— Exercise inputs —
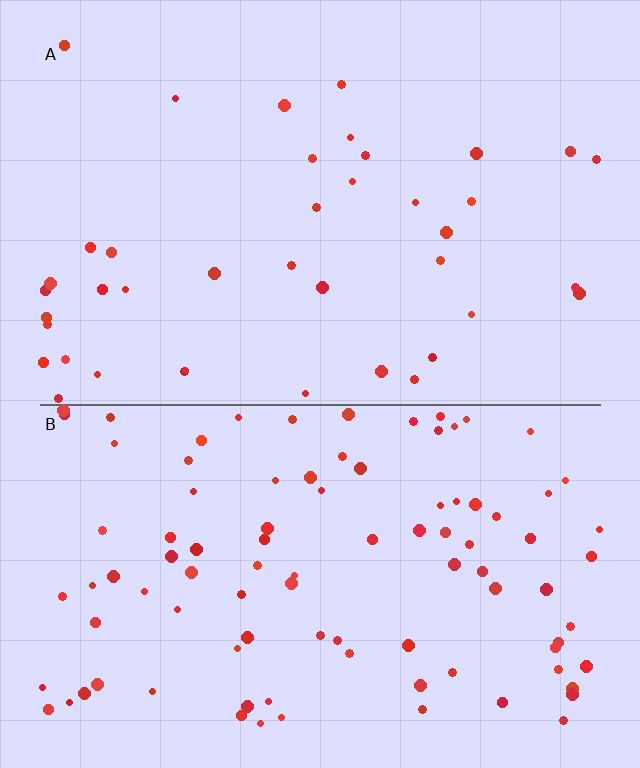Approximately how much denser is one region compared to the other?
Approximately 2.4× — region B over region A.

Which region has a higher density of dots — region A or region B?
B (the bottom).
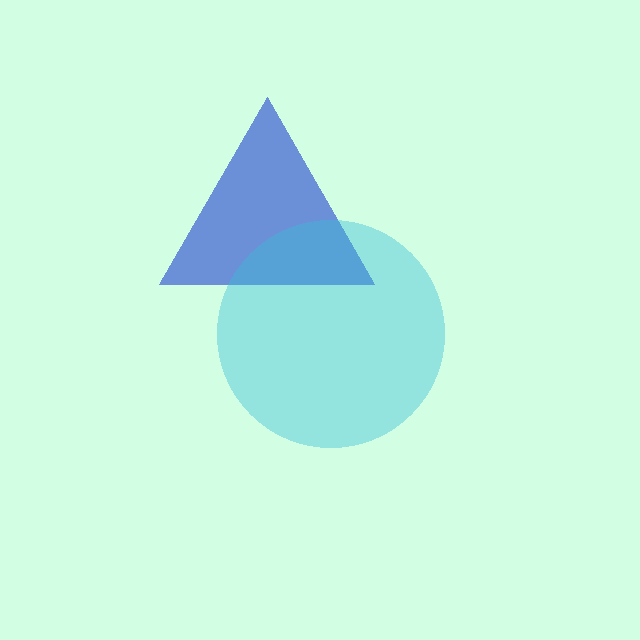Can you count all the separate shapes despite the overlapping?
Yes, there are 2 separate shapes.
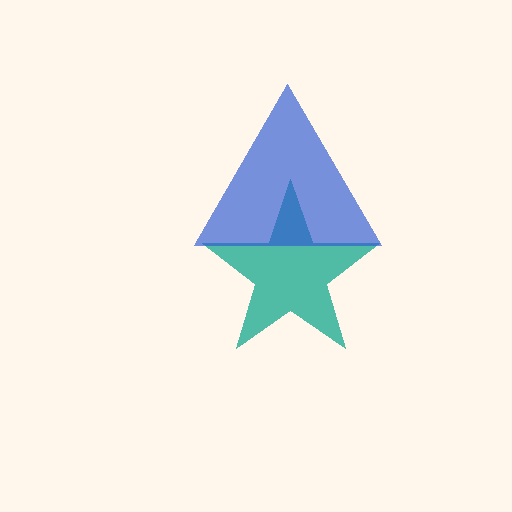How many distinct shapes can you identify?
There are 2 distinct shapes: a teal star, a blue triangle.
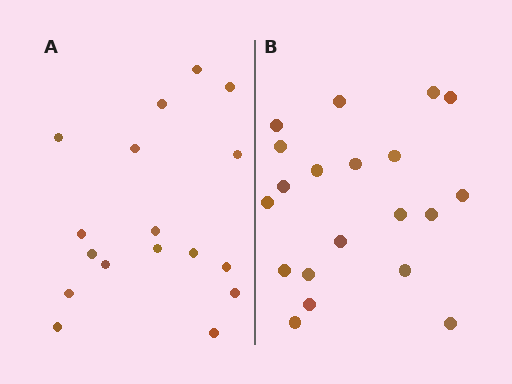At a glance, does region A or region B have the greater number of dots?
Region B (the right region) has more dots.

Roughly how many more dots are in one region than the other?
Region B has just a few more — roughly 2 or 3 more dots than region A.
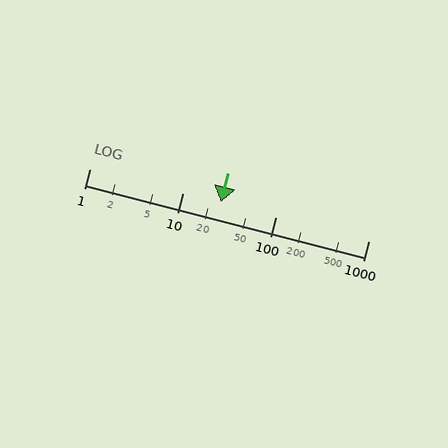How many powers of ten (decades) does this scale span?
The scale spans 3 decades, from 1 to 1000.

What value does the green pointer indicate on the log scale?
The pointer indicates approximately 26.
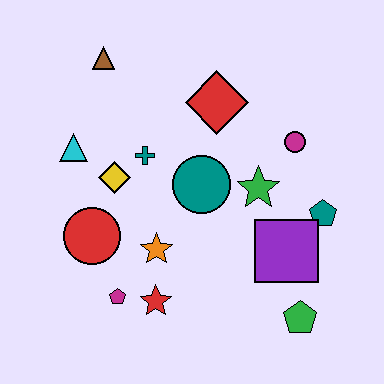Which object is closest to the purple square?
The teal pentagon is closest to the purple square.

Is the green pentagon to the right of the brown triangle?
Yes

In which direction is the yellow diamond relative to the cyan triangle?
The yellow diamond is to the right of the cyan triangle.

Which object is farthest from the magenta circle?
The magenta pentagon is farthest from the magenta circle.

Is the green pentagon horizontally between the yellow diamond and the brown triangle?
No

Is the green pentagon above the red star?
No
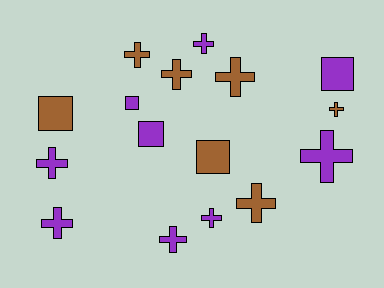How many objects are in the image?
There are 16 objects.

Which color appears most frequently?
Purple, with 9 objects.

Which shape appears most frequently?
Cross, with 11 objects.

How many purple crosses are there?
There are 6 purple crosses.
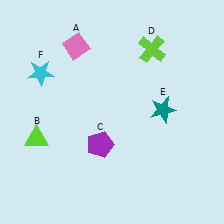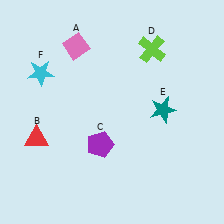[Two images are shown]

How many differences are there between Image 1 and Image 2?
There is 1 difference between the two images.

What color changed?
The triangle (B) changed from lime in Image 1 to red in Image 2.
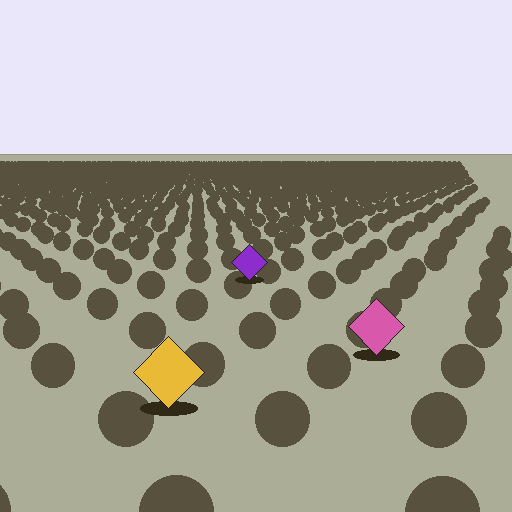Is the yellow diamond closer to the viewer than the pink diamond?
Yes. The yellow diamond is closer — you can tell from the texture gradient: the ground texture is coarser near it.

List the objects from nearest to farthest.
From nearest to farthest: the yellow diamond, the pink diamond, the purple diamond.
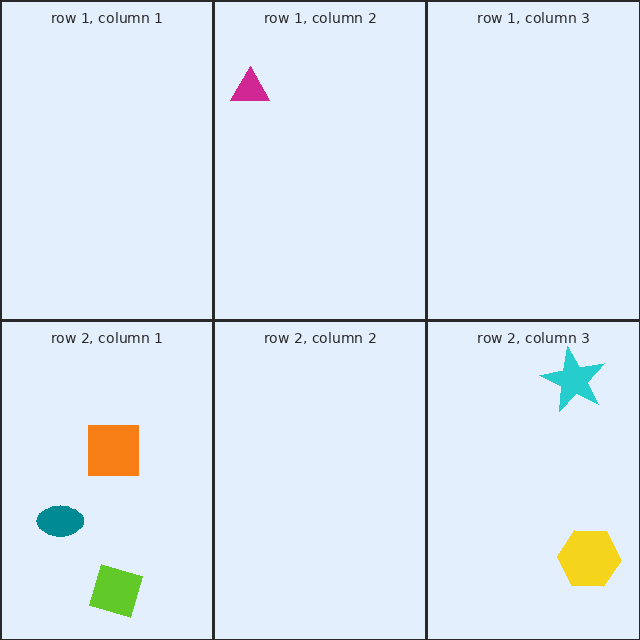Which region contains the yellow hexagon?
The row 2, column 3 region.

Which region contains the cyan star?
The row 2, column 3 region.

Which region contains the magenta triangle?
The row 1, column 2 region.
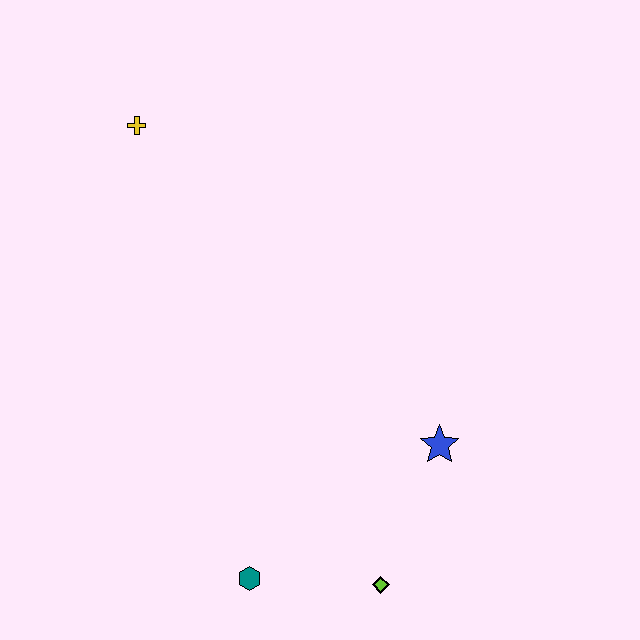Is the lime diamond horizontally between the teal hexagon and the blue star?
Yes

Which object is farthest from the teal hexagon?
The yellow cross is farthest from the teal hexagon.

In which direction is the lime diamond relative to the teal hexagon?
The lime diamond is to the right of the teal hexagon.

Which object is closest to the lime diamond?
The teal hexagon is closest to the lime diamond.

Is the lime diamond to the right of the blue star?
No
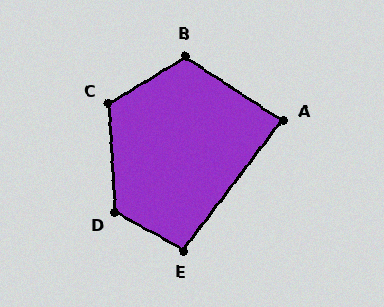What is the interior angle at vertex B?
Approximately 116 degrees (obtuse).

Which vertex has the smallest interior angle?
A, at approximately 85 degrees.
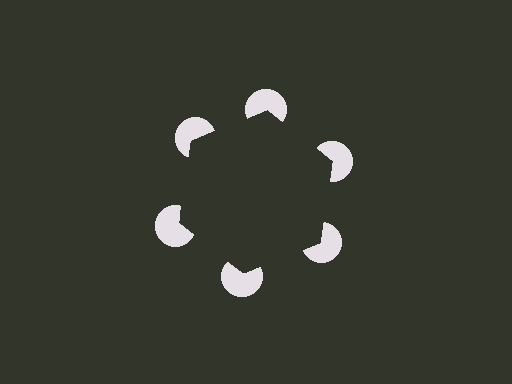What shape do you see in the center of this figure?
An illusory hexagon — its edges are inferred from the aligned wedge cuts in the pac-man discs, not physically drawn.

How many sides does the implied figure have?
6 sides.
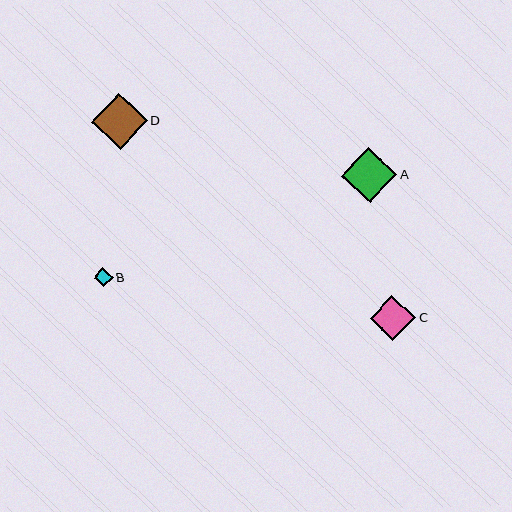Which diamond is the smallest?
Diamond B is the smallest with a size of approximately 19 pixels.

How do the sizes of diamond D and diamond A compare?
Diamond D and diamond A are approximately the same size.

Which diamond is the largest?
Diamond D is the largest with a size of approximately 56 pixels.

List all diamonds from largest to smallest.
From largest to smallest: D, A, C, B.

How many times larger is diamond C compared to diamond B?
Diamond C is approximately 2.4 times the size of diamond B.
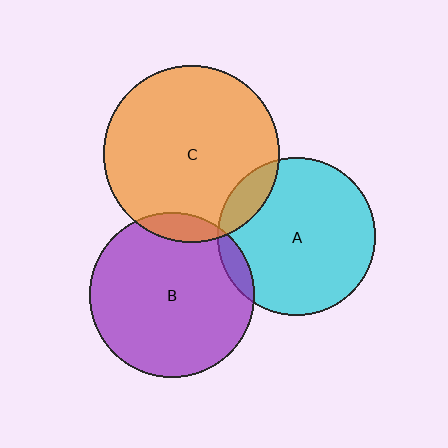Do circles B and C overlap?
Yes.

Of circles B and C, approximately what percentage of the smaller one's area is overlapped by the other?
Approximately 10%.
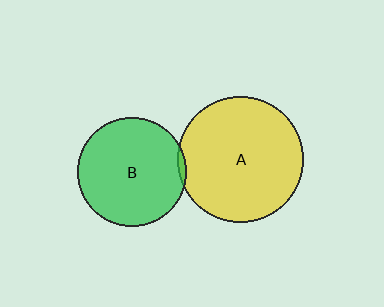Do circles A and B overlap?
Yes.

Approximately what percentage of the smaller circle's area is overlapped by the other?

— Written task —
Without the pictures, restate each entry exactly.

— Task output —
Approximately how much denser is one region compared to the other?
Approximately 2.4× — region B over region A.

Which region has a higher density of dots — region A or region B?
B (the bottom).
Can you count all the separate shapes despite the overlapping?
Yes, there are 2 separate shapes.
How many distinct shapes can you identify?
There are 2 distinct shapes: a teal star, a blue triangle.
At a glance, does region A or region B have the greater number of dots?
Region B (the right region) has more dots.

Roughly how many more dots are in one region than the other?
Region B has just a few more — roughly 2 or 3 more dots than region A.
How many powers of ten (decades) does this scale span?
The scale spans 3 decades, from 1 to 1000.

What value does the green pointer indicate on the log scale?
The pointer indicates approximately 26.
Which object is closest to the purple square?
The teal pentagon is closest to the purple square.

Is the green pentagon to the right of the brown triangle?
Yes

In which direction is the yellow diamond relative to the cyan triangle?
The yellow diamond is to the right of the cyan triangle.

Which object is farthest from the magenta circle?
The magenta pentagon is farthest from the magenta circle.

Is the green pentagon horizontally between the yellow diamond and the brown triangle?
No

Is the green pentagon above the red star?
No
How many objects are in the image?
There are 16 objects.

Which color appears most frequently?
Purple, with 9 objects.

Which shape appears most frequently?
Cross, with 11 objects.

How many purple crosses are there?
There are 6 purple crosses.
[Two images are shown]

How many differences are there between Image 1 and Image 2?
There is 1 difference between the two images.

What color changed?
The triangle (B) changed from lime in Image 1 to red in Image 2.
Is the yellow diamond closer to the viewer than the pink diamond?
Yes. The yellow diamond is closer — you can tell from the texture gradient: the ground texture is coarser near it.

List the objects from nearest to farthest.
From nearest to farthest: the yellow diamond, the pink diamond, the purple diamond.
Which region contains the yellow hexagon?
The row 2, column 3 region.

Which region contains the cyan star?
The row 2, column 3 region.

Which region contains the magenta triangle?
The row 1, column 2 region.
Is the lime diamond horizontally between the teal hexagon and the blue star?
Yes

Which object is farthest from the teal hexagon?
The yellow cross is farthest from the teal hexagon.

In which direction is the lime diamond relative to the teal hexagon?
The lime diamond is to the right of the teal hexagon.

Which object is closest to the lime diamond?
The teal hexagon is closest to the lime diamond.

Is the lime diamond to the right of the blue star?
No
What is the interior angle at vertex B?
Approximately 116 degrees (obtuse).

Which vertex has the smallest interior angle?
A, at approximately 85 degrees.
What shape do you see in the center of this figure?
An illusory hexagon — its edges are inferred from the aligned wedge cuts in the pac-man discs, not physically drawn.

How many sides does the implied figure have?
6 sides.
Which diamond is the smallest?
Diamond B is the smallest with a size of approximately 19 pixels.

How do the sizes of diamond D and diamond A compare?
Diamond D and diamond A are approximately the same size.

Which diamond is the largest?
Diamond D is the largest with a size of approximately 56 pixels.

List all diamonds from largest to smallest.
From largest to smallest: D, A, C, B.

How many times larger is diamond C compared to diamond B?
Diamond C is approximately 2.4 times the size of diamond B.
Do circles B and C overlap?
Yes.

Of circles B and C, approximately what percentage of the smaller one's area is overlapped by the other?
Approximately 10%.
Do circles A and B overlap?
Yes.

Approximately what percentage of the smaller circle's area is overlapped by the other?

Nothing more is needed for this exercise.